To be done | Will you extract the entries word for word? Images should not appear in the copy.

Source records
§ §

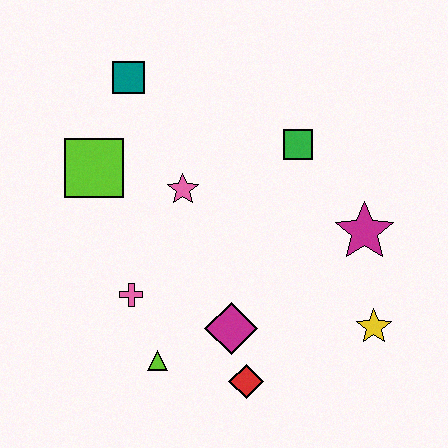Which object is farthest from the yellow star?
The teal square is farthest from the yellow star.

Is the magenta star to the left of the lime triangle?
No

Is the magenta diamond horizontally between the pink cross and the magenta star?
Yes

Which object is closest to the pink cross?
The lime triangle is closest to the pink cross.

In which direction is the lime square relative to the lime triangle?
The lime square is above the lime triangle.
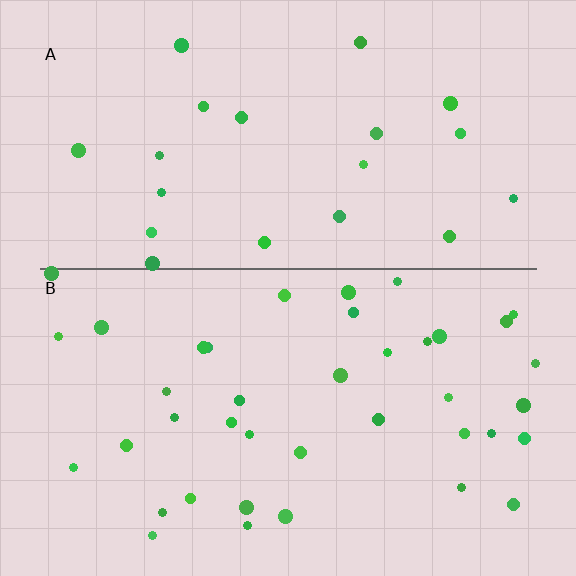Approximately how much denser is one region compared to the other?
Approximately 1.9× — region B over region A.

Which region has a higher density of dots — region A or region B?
B (the bottom).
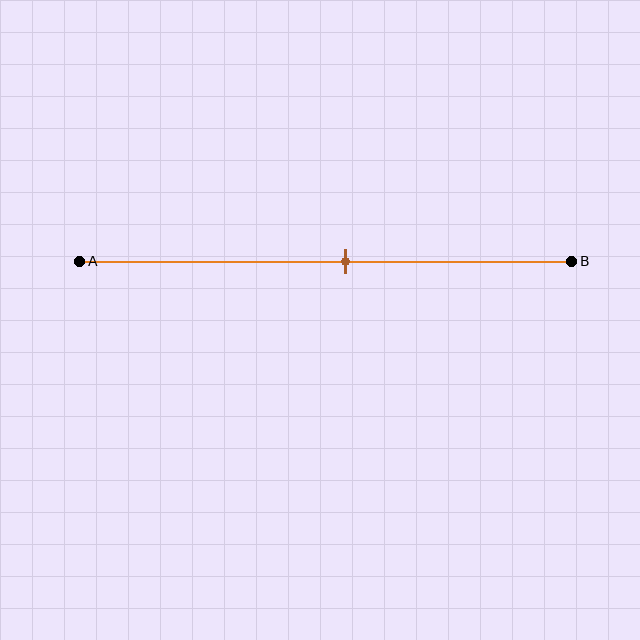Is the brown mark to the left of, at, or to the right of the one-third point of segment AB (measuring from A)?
The brown mark is to the right of the one-third point of segment AB.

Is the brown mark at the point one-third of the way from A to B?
No, the mark is at about 55% from A, not at the 33% one-third point.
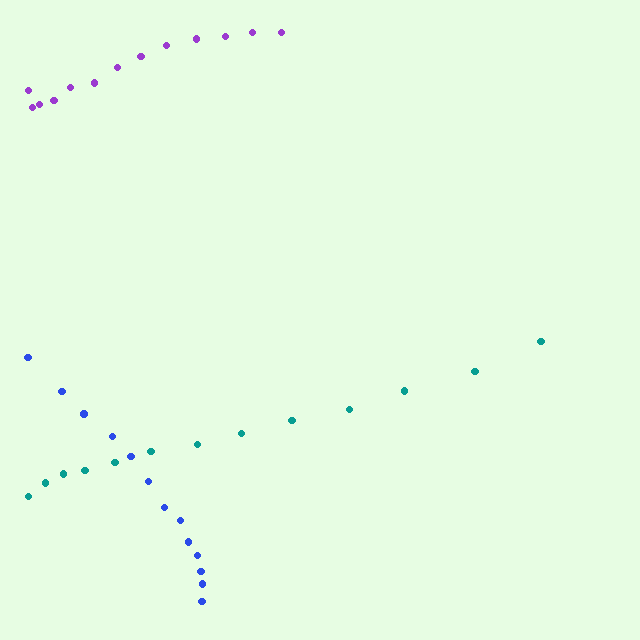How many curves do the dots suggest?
There are 3 distinct paths.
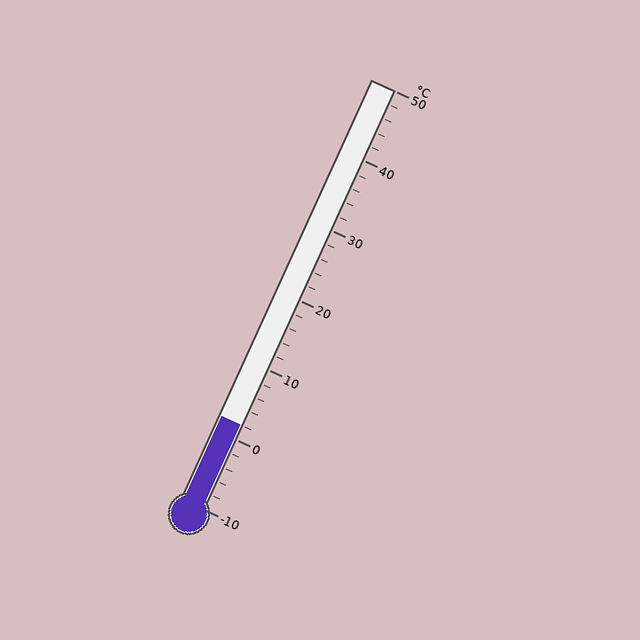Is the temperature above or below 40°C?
The temperature is below 40°C.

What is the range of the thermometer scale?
The thermometer scale ranges from -10°C to 50°C.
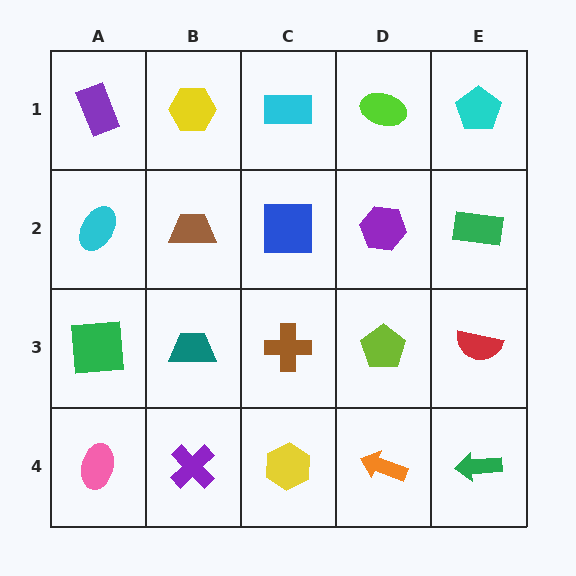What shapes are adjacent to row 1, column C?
A blue square (row 2, column C), a yellow hexagon (row 1, column B), a lime ellipse (row 1, column D).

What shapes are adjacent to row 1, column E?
A green rectangle (row 2, column E), a lime ellipse (row 1, column D).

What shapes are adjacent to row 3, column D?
A purple hexagon (row 2, column D), an orange arrow (row 4, column D), a brown cross (row 3, column C), a red semicircle (row 3, column E).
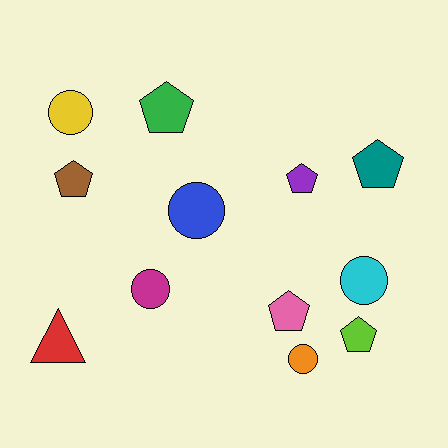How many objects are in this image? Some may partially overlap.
There are 12 objects.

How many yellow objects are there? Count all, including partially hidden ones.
There is 1 yellow object.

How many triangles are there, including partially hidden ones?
There is 1 triangle.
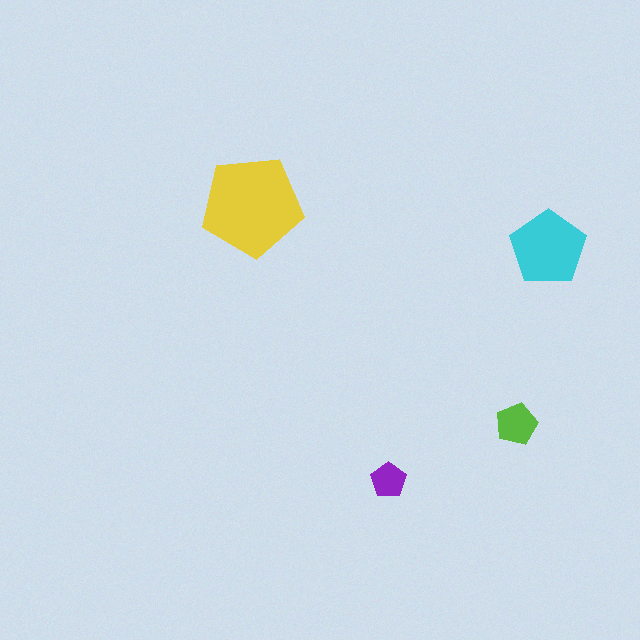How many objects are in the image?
There are 4 objects in the image.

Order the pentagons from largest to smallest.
the yellow one, the cyan one, the lime one, the purple one.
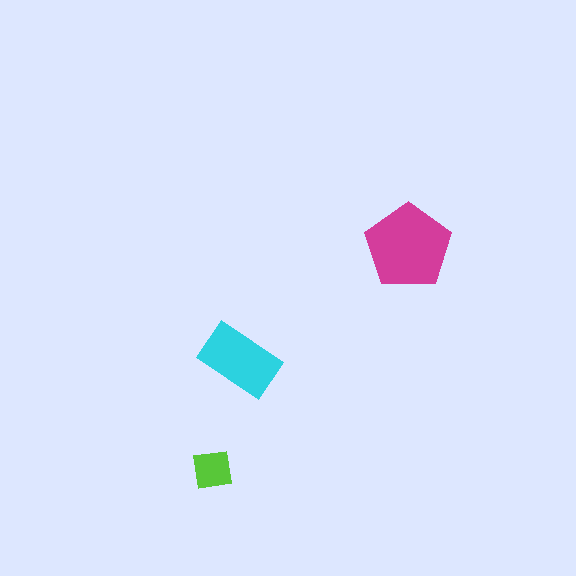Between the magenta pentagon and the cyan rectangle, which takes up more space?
The magenta pentagon.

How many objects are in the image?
There are 3 objects in the image.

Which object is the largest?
The magenta pentagon.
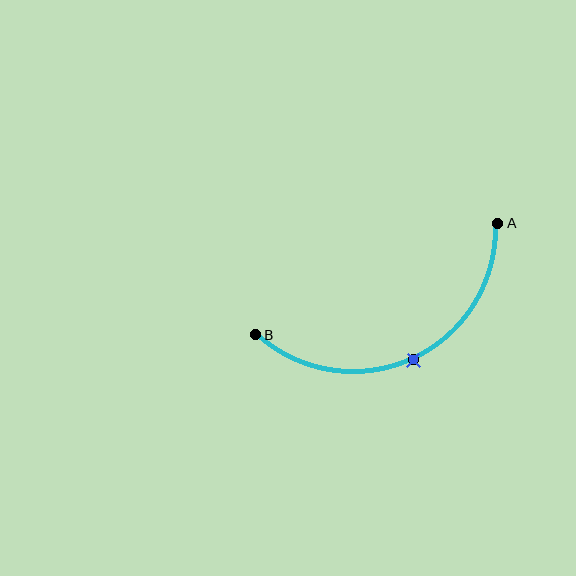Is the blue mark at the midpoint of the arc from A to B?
Yes. The blue mark lies on the arc at equal arc-length from both A and B — it is the arc midpoint.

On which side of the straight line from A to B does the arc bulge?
The arc bulges below the straight line connecting A and B.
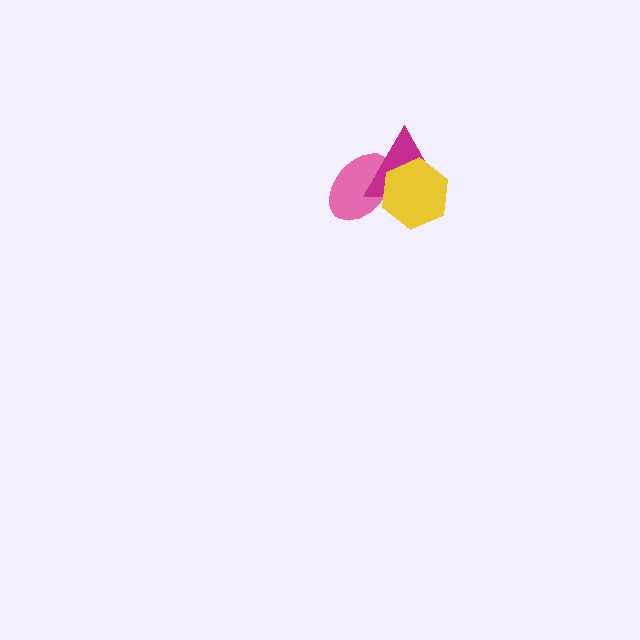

§ §

Exercise response |
Which object is farthest from the yellow star?
The teal square is farthest from the yellow star.

Is the magenta star to the left of the lime triangle?
No

Is the magenta diamond horizontally between the pink cross and the magenta star?
Yes

Which object is closest to the pink cross?
The lime triangle is closest to the pink cross.

In which direction is the lime square relative to the lime triangle?
The lime square is above the lime triangle.
Approximately how much denser is one region compared to the other?
Approximately 1.9× — region B over region A.

Which region has a higher density of dots — region A or region B?
B (the bottom).
Is the brown mark to the left of, at, or to the right of the one-third point of segment AB (measuring from A)?
The brown mark is to the right of the one-third point of segment AB.

Is the brown mark at the point one-third of the way from A to B?
No, the mark is at about 55% from A, not at the 33% one-third point.
How many curves do the dots suggest?
There are 3 distinct paths.
Is the temperature above or below 40°C?
The temperature is below 40°C.

What is the range of the thermometer scale?
The thermometer scale ranges from -10°C to 50°C.
What shapes are adjacent to row 1, column C?
A blue square (row 2, column C), a yellow hexagon (row 1, column B), a lime ellipse (row 1, column D).

What shapes are adjacent to row 1, column E?
A green rectangle (row 2, column E), a lime ellipse (row 1, column D).

What shapes are adjacent to row 3, column D?
A purple hexagon (row 2, column D), an orange arrow (row 4, column D), a brown cross (row 3, column C), a red semicircle (row 3, column E).
How many objects are in this image? Some may partially overlap.
There are 12 objects.

How many yellow objects are there? Count all, including partially hidden ones.
There is 1 yellow object.

How many triangles are there, including partially hidden ones?
There is 1 triangle.
How many objects are in the image?
There are 4 objects in the image.

Order the pentagons from largest to smallest.
the yellow one, the cyan one, the lime one, the purple one.
Between the magenta pentagon and the cyan rectangle, which takes up more space?
The magenta pentagon.

How many objects are in the image?
There are 3 objects in the image.

Which object is the largest?
The magenta pentagon.
Is the blue mark at the midpoint of the arc from A to B?
Yes. The blue mark lies on the arc at equal arc-length from both A and B — it is the arc midpoint.

On which side of the straight line from A to B does the arc bulge?
The arc bulges below the straight line connecting A and B.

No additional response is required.